## [GIVEN INSTRUCTION]
Please repeat the records word for word, from the line with "Subject: **left lung**." up to and including the line with "Answer in <instances>...</instances>.", and leave the pictures out.

## [LISTED RECORDS]

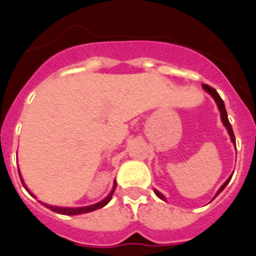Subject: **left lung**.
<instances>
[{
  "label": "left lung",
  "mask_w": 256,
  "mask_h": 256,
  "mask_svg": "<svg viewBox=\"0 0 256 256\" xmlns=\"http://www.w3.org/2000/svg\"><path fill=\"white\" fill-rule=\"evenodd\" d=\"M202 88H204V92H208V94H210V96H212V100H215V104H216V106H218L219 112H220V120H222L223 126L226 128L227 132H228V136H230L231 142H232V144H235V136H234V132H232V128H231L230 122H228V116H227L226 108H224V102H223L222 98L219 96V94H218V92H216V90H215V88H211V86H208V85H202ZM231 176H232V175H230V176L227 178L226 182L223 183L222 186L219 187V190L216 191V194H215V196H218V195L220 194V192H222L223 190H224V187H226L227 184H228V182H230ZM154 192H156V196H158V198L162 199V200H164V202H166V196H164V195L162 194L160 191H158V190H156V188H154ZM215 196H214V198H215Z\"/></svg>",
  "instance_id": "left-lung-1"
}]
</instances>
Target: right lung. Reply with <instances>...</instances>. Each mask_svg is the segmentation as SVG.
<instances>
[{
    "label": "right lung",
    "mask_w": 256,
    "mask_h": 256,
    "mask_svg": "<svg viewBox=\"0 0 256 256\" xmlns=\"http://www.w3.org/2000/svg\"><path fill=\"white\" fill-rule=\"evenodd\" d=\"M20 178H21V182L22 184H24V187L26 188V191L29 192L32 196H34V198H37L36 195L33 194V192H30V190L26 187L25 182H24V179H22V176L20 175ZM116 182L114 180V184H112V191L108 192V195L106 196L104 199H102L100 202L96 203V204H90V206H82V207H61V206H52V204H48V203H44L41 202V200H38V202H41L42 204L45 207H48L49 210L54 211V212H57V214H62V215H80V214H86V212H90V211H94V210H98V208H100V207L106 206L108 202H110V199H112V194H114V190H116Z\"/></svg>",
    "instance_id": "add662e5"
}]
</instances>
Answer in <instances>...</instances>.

...

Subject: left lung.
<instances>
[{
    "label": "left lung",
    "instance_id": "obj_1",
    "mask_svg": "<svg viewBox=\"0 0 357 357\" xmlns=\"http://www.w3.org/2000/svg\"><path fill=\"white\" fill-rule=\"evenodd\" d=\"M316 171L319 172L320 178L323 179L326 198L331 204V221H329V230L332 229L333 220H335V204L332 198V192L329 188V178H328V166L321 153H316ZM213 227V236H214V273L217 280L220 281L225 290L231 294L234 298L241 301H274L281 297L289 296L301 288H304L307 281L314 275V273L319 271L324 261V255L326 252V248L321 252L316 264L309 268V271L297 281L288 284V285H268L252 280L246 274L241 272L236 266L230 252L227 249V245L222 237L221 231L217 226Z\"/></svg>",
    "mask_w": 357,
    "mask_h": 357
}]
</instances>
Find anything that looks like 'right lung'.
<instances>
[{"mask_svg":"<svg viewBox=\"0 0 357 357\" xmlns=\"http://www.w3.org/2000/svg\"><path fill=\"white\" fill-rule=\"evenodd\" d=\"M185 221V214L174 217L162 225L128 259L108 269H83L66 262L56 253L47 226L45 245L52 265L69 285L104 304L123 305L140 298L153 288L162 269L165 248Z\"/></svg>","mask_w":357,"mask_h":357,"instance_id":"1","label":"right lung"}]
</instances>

* * *

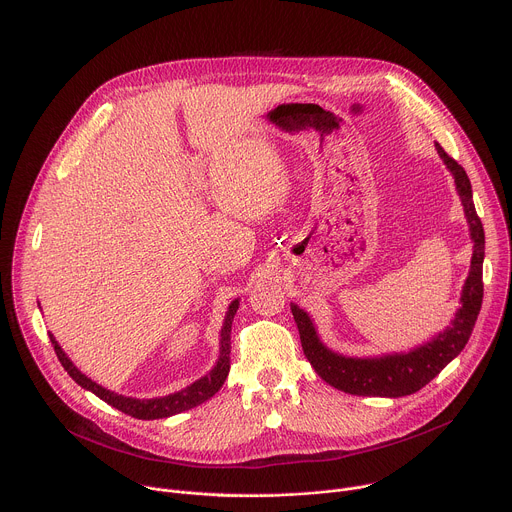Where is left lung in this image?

## [TASK SOLUTION]
Subject: **left lung**.
<instances>
[{
  "label": "left lung",
  "mask_w": 256,
  "mask_h": 256,
  "mask_svg": "<svg viewBox=\"0 0 256 256\" xmlns=\"http://www.w3.org/2000/svg\"><path fill=\"white\" fill-rule=\"evenodd\" d=\"M202 88H204V92H208V94H210V96H212V100H215V104H216V106H218L219 112H220V120H222L223 126L226 128L227 132H228V136H230L231 142H232V144H235V136H234V132H232V128H231L230 122H228V116H227L226 108H224V102H223L222 98L219 96V94H218V92H216V90H215V88H211V86H208V85H202ZM231 176H232V175H230V176L227 178L226 182L223 183L222 186L219 187V190L216 191V194H215V196H218V195L220 194V192H222L223 190H224V187H226L227 184H228V182H230ZM154 192H156V196H158V198L162 199V200H164V202H166V196H164V195L162 194L160 191H158V190H156V188H154ZM215 196H214V198H215Z\"/></svg>",
  "instance_id": "left-lung-1"
}]
</instances>
Target: right lung. Reply with <instances>...</instances>. Each mask_svg is the segmentation as SVG.
<instances>
[{
    "label": "right lung",
    "mask_w": 256,
    "mask_h": 256,
    "mask_svg": "<svg viewBox=\"0 0 256 256\" xmlns=\"http://www.w3.org/2000/svg\"><path fill=\"white\" fill-rule=\"evenodd\" d=\"M20 178H21V182L22 184H24V187L26 188V191L29 192L32 196H34V198H37L36 195L33 194V192H30V190L26 187L25 182H24V179H22V176L20 175ZM116 182L114 180V184H112V191L108 192V195L106 196L104 199H102L100 202L96 203V204H90V206H82V207H61V206H52V204H48V203H44L41 202V200H38V202H41L42 204L45 207H48L49 210L54 211V212H57V214H62V215H80V214H86V212H90V211H94V210H98V208H100V207L106 206L108 202H110V199H112V194H114V190H116Z\"/></svg>",
    "instance_id": "add662e5"
}]
</instances>
Answer in <instances>...</instances>.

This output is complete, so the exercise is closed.